## Start Data records

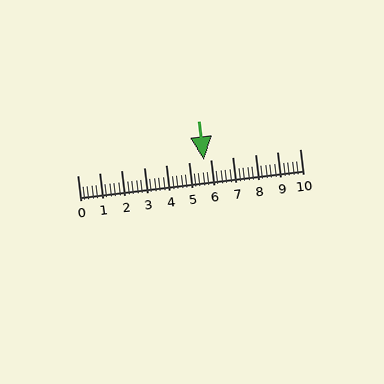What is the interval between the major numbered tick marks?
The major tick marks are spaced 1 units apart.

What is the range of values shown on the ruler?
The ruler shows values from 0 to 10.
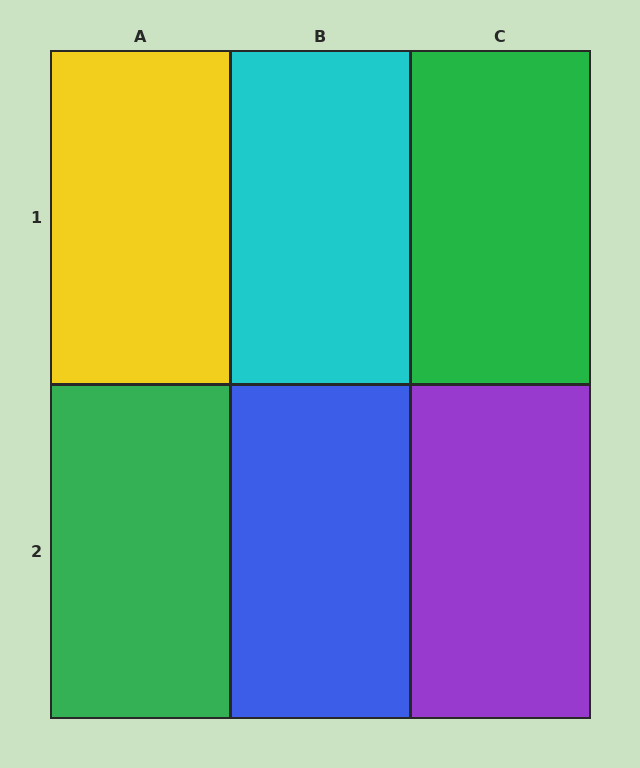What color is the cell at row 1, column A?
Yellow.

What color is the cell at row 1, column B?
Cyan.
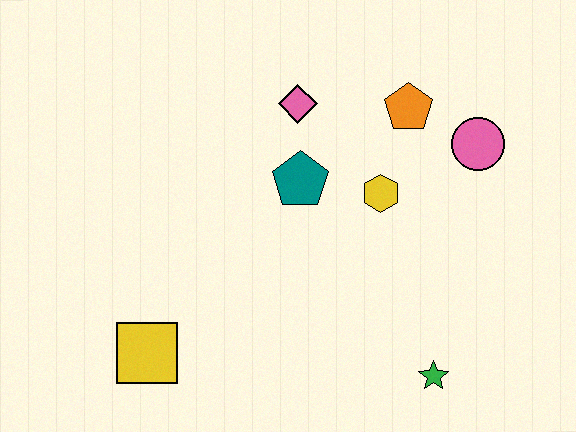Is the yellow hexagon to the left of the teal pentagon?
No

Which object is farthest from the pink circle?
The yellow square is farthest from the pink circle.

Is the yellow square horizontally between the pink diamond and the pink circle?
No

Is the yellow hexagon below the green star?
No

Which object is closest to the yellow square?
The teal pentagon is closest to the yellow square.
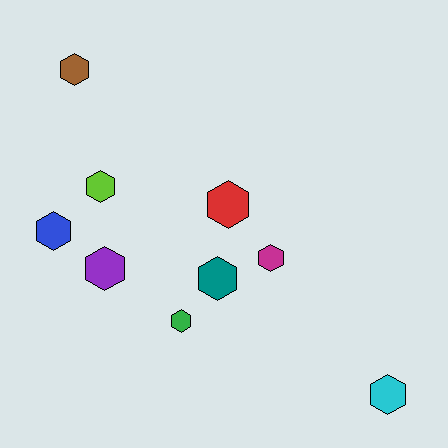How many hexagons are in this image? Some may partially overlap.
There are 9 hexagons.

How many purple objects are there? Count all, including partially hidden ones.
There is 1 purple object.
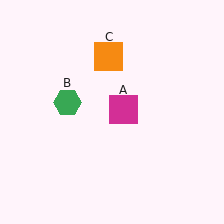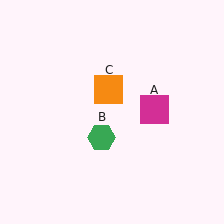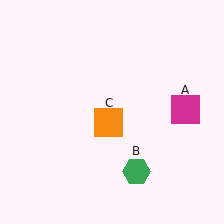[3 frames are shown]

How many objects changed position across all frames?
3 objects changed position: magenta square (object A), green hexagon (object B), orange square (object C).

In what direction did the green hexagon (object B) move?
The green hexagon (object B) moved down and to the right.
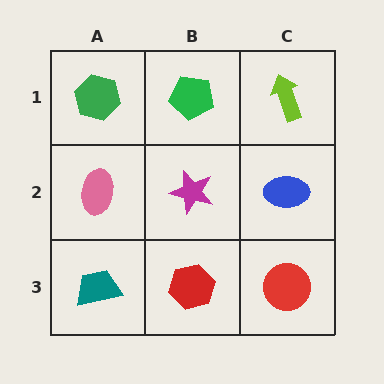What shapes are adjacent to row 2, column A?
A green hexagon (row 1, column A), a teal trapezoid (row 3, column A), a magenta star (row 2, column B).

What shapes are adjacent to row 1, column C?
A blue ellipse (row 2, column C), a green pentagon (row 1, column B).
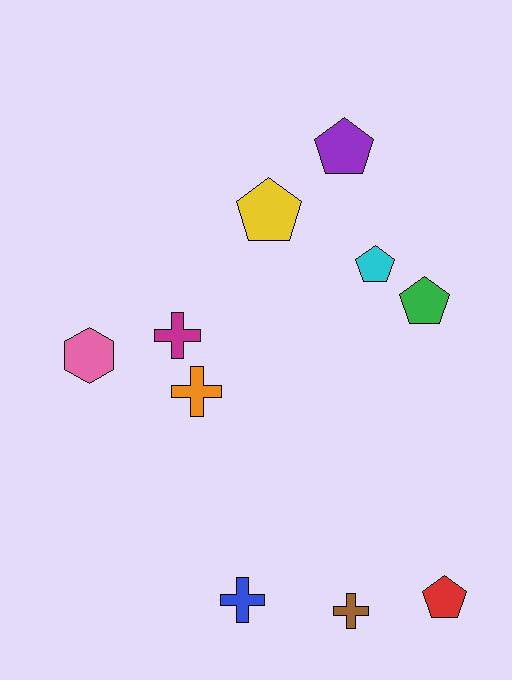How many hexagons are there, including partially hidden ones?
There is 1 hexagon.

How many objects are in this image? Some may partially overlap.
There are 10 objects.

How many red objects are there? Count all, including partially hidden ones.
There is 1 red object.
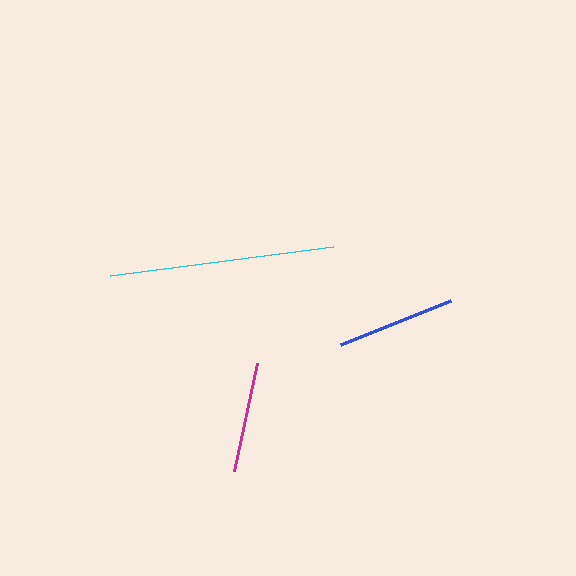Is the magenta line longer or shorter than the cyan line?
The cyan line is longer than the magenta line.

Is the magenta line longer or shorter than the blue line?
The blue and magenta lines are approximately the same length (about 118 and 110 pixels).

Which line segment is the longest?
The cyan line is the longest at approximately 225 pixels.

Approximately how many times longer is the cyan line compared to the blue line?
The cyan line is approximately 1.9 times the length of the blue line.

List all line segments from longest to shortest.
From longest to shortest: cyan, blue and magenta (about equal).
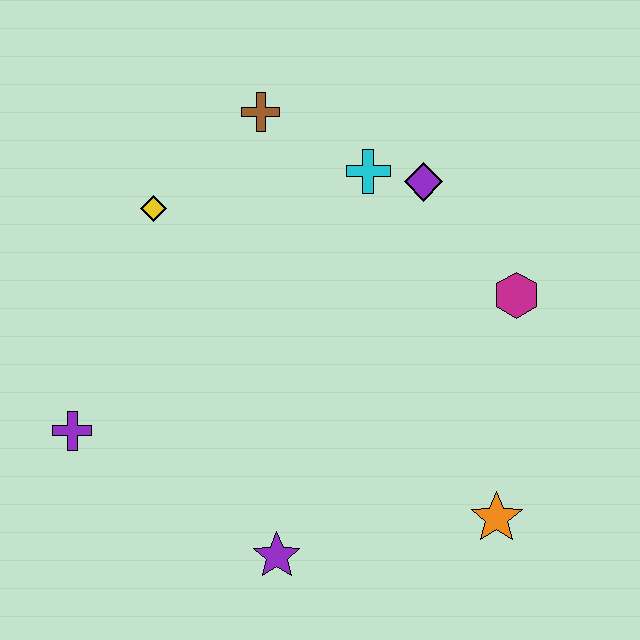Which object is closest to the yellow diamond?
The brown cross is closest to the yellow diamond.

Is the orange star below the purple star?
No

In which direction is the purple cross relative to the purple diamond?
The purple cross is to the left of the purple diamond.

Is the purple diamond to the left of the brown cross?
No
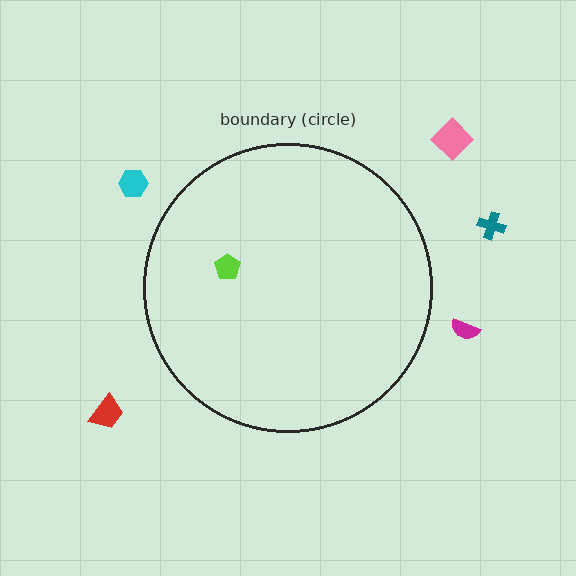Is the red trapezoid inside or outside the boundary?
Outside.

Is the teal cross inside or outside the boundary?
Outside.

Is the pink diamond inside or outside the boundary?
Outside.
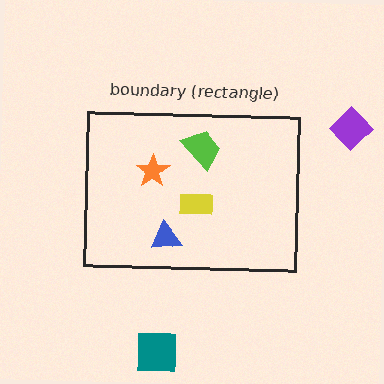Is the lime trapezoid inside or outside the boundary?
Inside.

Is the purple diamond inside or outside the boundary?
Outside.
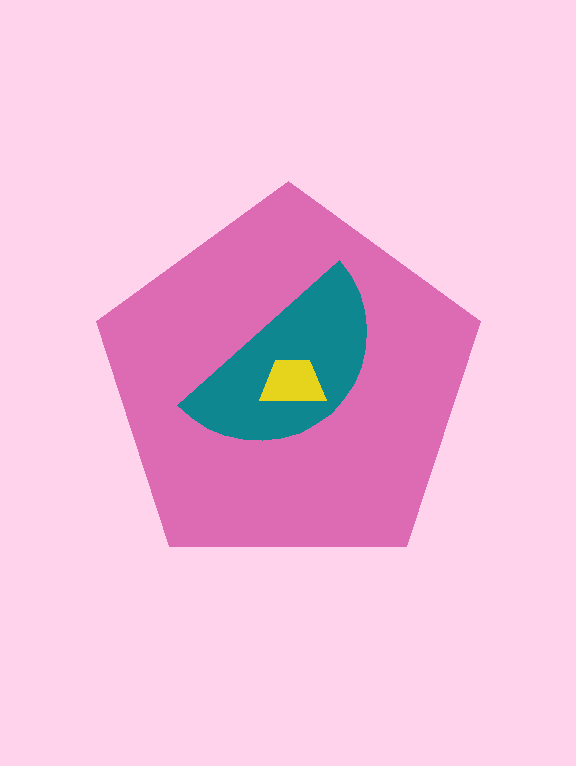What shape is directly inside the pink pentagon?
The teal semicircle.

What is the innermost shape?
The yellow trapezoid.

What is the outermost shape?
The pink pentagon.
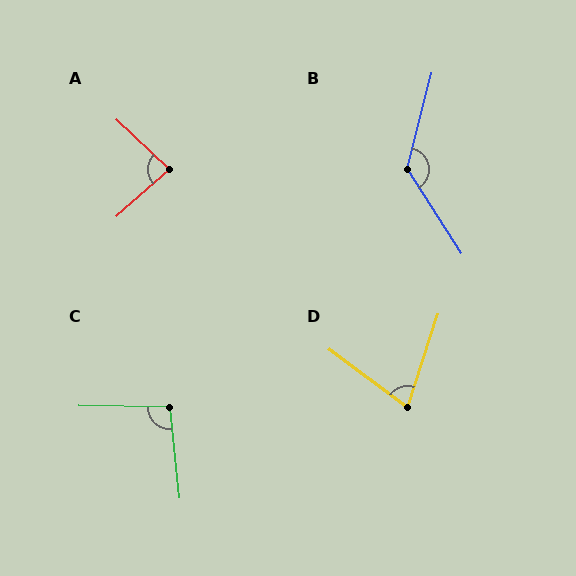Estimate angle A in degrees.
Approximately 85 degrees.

## End Data records

--- The problem ---
Without including any pictures, please restate all the records exactly.

--- Exercise response ---
What is the interval between the major numbered tick marks?
The major tick marks are spaced 1 units apart.

What is the range of values shown on the ruler?
The ruler shows values from 0 to 10.
What color is the cell at row 1, column A?
Yellow.

What color is the cell at row 1, column B?
Cyan.
Is the yellow hexagon to the left of the teal pentagon?
No

Which object is farthest from the pink circle?
The yellow square is farthest from the pink circle.

Is the yellow square horizontally between the pink diamond and the pink circle?
No

Is the yellow hexagon below the green star?
No

Which object is closest to the yellow square?
The teal pentagon is closest to the yellow square.
How many hexagons are in this image? Some may partially overlap.
There are 9 hexagons.

How many purple objects are there? Count all, including partially hidden ones.
There is 1 purple object.
[3 frames are shown]

How many objects changed position across all frames?
3 objects changed position: magenta square (object A), green hexagon (object B), orange square (object C).

In what direction did the green hexagon (object B) move?
The green hexagon (object B) moved down and to the right.
What shapes are adjacent to row 2, column A?
A green hexagon (row 1, column A), a teal trapezoid (row 3, column A), a magenta star (row 2, column B).

What shapes are adjacent to row 1, column C?
A blue ellipse (row 2, column C), a green pentagon (row 1, column B).
How many hexagons are there, including partially hidden ones?
There is 1 hexagon.

How many objects are in this image? Some may partially overlap.
There are 10 objects.

How many red objects are there? Count all, including partially hidden ones.
There is 1 red object.
Is the magenta line longer or shorter than the cyan line?
The cyan line is longer than the magenta line.

Is the magenta line longer or shorter than the blue line?
The blue and magenta lines are approximately the same length (about 118 and 110 pixels).

Which line segment is the longest?
The cyan line is the longest at approximately 225 pixels.

Approximately how many times longer is the cyan line compared to the blue line?
The cyan line is approximately 1.9 times the length of the blue line.

List all line segments from longest to shortest.
From longest to shortest: cyan, blue and magenta (about equal).
Which object is closest to the yellow diamond?
The brown cross is closest to the yellow diamond.

Is the orange star below the purple star?
No

In which direction is the purple cross relative to the purple diamond?
The purple cross is to the left of the purple diamond.

Is the purple diamond to the left of the brown cross?
No
Is the red trapezoid inside or outside the boundary?
Outside.

Is the teal cross inside or outside the boundary?
Outside.

Is the pink diamond inside or outside the boundary?
Outside.
Is the lime trapezoid inside or outside the boundary?
Inside.

Is the purple diamond inside or outside the boundary?
Outside.
What shape is directly inside the pink pentagon?
The teal semicircle.

What is the innermost shape?
The yellow trapezoid.

What is the outermost shape?
The pink pentagon.
Estimate angle A in degrees.
Approximately 85 degrees.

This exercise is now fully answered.